____ Data

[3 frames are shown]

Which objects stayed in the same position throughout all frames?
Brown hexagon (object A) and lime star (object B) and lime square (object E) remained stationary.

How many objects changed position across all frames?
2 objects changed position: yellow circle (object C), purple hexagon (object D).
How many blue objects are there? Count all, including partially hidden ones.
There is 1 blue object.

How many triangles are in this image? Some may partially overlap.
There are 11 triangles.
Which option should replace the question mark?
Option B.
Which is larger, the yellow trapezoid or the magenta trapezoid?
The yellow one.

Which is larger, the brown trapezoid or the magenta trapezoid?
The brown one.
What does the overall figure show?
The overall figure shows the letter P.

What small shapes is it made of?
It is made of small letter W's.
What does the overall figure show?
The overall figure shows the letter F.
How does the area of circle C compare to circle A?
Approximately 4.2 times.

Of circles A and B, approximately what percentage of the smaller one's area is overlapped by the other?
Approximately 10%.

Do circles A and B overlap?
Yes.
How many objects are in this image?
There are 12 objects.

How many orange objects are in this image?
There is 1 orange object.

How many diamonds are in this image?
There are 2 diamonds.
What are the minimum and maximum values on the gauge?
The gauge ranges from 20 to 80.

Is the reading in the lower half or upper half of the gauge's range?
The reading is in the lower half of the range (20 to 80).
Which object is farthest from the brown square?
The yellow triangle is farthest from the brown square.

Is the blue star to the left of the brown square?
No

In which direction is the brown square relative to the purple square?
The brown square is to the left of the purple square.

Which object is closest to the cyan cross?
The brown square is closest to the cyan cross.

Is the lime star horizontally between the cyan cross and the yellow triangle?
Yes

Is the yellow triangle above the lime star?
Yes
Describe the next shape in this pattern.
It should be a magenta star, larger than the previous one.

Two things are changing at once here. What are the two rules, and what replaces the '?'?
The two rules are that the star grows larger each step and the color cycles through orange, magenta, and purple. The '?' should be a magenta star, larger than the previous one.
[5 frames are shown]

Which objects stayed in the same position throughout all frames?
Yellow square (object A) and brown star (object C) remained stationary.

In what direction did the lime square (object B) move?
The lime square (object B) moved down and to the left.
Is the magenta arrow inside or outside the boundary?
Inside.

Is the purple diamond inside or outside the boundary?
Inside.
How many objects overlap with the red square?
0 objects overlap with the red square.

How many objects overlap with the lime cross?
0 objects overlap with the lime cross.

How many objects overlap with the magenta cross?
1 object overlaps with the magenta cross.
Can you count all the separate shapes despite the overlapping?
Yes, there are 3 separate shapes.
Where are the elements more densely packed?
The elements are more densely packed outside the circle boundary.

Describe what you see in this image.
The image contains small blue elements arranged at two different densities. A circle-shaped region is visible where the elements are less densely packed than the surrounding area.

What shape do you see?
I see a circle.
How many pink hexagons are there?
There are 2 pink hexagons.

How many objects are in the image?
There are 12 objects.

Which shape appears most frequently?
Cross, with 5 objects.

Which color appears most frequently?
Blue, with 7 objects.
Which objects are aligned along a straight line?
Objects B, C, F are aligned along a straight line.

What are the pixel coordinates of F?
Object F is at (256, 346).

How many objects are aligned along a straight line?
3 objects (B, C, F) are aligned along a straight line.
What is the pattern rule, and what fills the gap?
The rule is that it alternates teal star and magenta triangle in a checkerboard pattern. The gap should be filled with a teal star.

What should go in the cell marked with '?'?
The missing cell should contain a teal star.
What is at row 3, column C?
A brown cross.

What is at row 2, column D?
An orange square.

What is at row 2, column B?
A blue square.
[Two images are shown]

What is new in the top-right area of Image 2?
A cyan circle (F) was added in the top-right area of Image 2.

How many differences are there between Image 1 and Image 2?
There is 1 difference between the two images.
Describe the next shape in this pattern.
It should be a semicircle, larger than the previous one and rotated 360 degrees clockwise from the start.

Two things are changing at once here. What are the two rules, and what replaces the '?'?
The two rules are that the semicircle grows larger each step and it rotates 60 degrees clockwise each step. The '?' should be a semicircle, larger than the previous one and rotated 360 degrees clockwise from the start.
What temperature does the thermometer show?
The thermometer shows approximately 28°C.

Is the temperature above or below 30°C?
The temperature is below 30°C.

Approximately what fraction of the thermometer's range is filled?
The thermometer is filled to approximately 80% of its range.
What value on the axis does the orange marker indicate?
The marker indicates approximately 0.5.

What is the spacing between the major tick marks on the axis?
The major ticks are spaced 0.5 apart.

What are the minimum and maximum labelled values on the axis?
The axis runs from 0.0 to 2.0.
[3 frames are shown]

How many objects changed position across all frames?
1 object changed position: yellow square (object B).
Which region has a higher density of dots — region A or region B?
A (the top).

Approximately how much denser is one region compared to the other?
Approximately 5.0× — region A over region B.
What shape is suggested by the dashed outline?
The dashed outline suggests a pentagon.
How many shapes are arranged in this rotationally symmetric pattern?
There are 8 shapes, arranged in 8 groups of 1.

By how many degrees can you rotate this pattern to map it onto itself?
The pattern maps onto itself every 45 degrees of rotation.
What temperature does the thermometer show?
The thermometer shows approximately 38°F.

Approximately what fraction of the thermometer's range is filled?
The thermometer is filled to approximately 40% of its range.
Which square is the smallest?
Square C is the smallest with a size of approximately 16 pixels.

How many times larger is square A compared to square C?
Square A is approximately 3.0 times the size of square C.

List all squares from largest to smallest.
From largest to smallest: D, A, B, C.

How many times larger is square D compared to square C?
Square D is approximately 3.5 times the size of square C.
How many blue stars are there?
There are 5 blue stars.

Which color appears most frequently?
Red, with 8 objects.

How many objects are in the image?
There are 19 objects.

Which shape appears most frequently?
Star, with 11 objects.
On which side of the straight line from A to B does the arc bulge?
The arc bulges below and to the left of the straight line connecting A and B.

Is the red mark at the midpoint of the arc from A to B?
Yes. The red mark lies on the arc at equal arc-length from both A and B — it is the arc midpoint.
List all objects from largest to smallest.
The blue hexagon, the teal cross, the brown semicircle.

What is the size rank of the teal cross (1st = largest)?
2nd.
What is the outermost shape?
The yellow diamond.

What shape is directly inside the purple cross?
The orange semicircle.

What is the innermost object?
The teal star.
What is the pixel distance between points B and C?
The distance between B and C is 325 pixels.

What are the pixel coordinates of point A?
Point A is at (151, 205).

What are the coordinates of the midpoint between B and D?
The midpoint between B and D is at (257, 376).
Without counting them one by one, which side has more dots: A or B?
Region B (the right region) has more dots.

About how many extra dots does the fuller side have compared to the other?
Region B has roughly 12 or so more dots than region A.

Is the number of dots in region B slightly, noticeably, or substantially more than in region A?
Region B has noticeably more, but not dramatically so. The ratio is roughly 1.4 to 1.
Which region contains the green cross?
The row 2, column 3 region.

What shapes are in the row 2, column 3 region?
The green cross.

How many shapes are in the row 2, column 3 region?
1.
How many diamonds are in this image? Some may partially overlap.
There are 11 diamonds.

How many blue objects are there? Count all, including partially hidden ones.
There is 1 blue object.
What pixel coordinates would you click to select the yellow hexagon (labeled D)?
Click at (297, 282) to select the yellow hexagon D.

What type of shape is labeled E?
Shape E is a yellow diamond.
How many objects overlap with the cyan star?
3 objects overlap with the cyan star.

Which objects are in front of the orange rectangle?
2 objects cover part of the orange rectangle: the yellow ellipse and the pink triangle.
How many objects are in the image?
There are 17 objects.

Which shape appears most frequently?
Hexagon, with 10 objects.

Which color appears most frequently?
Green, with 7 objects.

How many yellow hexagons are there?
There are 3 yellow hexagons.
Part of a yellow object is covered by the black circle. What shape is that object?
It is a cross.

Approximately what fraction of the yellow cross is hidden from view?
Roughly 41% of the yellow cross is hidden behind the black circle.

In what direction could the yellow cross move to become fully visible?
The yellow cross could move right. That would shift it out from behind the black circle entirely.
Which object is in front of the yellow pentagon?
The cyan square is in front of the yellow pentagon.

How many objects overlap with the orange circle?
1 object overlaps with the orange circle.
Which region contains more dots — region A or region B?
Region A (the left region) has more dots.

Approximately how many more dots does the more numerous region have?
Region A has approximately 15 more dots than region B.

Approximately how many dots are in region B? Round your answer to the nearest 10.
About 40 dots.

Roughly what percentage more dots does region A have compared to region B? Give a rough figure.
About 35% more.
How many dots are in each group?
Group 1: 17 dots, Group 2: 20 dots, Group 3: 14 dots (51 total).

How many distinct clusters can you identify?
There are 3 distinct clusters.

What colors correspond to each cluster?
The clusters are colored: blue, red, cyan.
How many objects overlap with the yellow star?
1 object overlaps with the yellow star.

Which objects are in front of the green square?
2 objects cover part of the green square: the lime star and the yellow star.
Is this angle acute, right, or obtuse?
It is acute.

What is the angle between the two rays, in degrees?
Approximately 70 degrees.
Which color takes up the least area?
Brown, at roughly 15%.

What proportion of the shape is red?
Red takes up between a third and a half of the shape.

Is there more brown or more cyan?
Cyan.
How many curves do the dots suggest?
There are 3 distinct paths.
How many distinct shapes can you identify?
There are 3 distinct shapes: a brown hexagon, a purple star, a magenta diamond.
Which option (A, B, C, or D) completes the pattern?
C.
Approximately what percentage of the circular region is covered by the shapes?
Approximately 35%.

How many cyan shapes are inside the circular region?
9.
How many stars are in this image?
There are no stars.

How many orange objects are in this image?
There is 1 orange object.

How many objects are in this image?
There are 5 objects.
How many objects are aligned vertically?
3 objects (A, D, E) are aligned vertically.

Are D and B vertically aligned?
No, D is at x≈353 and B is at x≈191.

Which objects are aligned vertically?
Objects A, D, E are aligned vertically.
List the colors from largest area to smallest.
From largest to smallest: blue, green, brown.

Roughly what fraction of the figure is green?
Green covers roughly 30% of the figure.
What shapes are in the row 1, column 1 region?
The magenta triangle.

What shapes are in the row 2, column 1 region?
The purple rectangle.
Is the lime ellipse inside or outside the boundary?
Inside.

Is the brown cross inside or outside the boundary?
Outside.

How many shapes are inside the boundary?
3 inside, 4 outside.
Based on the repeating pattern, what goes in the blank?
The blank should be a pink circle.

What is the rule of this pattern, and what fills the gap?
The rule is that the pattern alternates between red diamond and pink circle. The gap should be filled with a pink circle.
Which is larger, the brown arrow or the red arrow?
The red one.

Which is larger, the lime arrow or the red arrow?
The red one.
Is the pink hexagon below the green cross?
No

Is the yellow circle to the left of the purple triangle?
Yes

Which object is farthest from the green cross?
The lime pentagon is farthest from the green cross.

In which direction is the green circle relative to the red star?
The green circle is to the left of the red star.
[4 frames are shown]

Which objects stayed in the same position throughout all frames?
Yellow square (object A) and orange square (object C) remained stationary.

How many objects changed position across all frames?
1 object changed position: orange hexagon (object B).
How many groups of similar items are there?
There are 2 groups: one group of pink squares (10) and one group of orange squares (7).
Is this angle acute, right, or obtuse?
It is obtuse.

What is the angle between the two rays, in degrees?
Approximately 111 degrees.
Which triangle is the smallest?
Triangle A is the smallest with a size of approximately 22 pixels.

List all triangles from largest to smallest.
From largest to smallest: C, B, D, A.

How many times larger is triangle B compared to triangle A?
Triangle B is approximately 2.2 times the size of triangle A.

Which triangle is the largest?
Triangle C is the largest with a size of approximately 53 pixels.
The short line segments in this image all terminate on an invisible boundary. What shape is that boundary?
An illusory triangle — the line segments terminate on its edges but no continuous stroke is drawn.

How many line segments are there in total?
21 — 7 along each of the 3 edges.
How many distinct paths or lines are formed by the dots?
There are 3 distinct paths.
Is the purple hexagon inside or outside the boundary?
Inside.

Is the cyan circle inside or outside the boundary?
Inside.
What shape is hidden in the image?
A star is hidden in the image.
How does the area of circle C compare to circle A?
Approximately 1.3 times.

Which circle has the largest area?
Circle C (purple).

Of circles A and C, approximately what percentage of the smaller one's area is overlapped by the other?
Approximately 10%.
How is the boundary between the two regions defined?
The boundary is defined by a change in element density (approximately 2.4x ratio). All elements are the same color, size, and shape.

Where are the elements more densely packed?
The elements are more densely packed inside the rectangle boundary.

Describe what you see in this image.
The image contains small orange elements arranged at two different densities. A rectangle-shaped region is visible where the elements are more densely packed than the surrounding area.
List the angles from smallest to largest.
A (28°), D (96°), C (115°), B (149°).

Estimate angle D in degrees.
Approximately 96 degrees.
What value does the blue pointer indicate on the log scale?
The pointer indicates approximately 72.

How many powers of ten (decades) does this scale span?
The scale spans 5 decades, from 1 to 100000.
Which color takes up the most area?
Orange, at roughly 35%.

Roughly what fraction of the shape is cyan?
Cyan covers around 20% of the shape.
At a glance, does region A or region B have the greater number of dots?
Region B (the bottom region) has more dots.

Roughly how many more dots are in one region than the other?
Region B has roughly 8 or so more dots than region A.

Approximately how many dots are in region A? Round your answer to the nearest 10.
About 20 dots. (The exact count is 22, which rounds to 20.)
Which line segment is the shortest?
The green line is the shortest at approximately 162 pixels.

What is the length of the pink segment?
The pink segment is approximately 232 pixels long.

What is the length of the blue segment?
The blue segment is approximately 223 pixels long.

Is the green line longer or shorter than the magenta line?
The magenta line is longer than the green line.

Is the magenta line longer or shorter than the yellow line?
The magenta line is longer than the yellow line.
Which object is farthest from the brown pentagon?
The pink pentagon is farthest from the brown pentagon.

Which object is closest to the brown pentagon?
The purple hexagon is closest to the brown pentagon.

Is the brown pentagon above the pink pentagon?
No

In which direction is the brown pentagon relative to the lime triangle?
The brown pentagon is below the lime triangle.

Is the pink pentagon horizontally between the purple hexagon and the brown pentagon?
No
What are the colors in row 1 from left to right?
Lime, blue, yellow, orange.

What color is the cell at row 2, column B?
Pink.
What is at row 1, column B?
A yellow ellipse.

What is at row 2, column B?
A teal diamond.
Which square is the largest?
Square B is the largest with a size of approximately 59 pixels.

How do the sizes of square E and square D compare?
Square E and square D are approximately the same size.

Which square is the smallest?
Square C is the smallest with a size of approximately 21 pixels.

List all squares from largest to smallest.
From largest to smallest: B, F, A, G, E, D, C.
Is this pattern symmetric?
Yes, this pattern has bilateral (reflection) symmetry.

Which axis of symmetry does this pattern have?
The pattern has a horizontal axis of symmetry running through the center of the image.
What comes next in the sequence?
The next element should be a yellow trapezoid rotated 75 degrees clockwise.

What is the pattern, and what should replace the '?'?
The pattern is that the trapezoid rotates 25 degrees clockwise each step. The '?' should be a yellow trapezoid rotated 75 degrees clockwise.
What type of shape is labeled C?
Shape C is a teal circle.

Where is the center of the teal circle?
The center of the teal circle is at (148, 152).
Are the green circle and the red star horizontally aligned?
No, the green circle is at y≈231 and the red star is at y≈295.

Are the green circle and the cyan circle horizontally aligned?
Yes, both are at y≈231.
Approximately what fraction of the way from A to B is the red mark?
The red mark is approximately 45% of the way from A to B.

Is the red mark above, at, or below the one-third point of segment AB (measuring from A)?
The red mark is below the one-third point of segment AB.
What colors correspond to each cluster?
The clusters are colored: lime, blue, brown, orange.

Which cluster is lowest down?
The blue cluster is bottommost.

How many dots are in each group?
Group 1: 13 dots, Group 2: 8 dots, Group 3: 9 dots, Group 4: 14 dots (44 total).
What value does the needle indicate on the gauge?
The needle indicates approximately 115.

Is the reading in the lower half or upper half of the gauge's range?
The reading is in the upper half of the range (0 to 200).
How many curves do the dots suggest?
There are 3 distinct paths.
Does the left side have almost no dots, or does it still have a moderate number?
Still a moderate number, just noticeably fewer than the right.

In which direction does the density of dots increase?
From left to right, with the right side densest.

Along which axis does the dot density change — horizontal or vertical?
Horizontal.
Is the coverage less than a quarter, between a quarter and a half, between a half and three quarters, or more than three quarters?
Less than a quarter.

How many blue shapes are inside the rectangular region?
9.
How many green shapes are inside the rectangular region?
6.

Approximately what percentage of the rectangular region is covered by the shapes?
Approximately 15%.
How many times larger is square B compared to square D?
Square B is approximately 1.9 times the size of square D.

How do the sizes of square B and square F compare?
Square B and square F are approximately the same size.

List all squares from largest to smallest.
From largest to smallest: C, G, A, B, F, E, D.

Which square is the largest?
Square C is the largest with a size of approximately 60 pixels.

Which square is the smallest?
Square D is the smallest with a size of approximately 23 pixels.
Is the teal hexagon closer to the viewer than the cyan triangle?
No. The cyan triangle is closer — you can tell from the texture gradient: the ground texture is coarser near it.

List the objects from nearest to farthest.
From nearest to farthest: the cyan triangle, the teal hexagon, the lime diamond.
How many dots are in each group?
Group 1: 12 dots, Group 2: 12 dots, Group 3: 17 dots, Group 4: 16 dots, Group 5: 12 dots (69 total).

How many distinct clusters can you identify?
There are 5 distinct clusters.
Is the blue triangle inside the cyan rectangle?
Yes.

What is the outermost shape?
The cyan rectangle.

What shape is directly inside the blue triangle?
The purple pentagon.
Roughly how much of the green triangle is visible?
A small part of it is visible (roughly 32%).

________

## Your task
Using the records above, pull out each line where the word "shown" occurs.

## Full output
[3 frames are shown]
[5 frames are shown]
[Two images are shown]
[3 frames are shown]
[4 frames are shown]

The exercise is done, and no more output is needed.